TASK DETAILS:
The entries below need to be written out exactly, with no pictures included.

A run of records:
------
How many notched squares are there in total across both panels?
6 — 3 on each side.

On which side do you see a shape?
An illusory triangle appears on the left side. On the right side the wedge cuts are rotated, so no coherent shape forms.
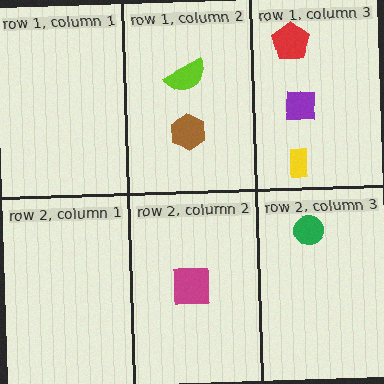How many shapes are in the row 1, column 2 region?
------
RESPONSE:
How many notched squares are there in total across both panels?
6 — 3 on each side.

On which side do you see a shape?
An illusory triangle appears on the left side. On the right side the wedge cuts are rotated, so no coherent shape forms.
How many shapes are in the row 1, column 2 region?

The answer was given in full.